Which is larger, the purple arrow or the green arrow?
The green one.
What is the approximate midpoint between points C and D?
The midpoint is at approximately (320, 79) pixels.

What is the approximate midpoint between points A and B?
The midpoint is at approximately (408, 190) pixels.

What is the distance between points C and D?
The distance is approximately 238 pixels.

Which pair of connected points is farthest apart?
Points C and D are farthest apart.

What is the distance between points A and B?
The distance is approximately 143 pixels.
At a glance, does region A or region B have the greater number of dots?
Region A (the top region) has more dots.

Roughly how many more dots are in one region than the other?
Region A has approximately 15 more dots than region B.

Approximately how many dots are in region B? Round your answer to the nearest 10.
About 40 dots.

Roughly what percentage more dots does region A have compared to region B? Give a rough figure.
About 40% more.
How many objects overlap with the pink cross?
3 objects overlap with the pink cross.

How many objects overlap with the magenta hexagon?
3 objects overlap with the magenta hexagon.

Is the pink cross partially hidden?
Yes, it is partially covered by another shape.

==

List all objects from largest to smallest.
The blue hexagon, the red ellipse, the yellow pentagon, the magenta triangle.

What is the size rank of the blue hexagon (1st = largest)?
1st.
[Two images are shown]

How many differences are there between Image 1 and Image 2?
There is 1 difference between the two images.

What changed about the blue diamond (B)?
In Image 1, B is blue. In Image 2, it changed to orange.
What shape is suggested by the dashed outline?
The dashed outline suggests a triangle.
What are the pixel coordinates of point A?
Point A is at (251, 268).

--

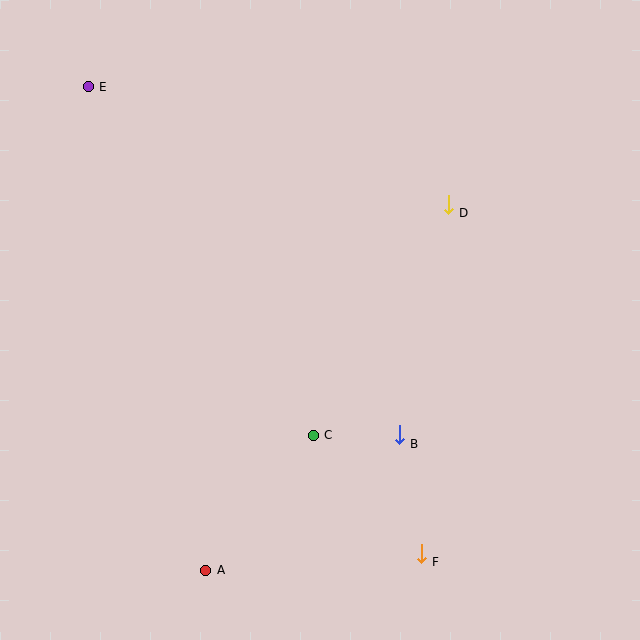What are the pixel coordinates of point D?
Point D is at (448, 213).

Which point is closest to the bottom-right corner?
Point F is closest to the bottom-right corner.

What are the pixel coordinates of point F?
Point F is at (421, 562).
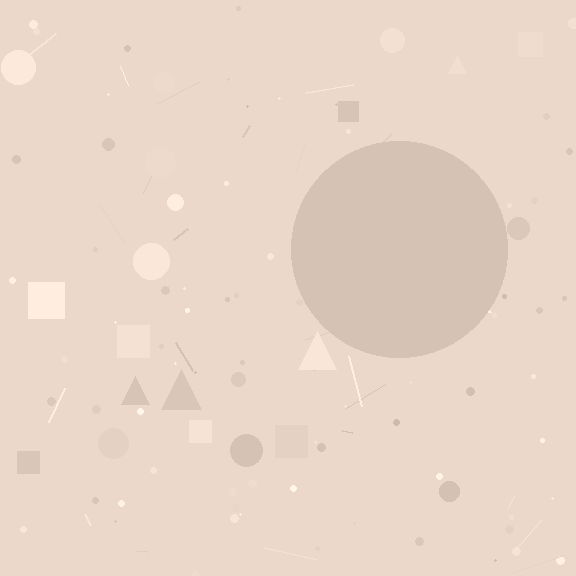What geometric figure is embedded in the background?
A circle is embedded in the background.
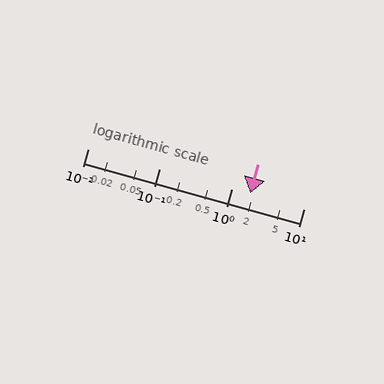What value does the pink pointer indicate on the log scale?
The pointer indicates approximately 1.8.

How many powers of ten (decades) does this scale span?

*Given instruction*:
Print the line above containing "Which point is", the line containing "How many powers", and everything between them, exactly as written. Pictures stay out.

*Solution to this task*:
Which point is closest to the bottom-right corner?
Point F is closest to the bottom-right corner.

What are the pixel coordinates of point F?
Point F is at (421, 562).
What geometric figure is embedded in the background?
A circle is embedded in the background.
What value does the pink pointer indicate on the log scale?
The pointer indicates approximately 1.8.

How many powers of ten (decades) does this scale span?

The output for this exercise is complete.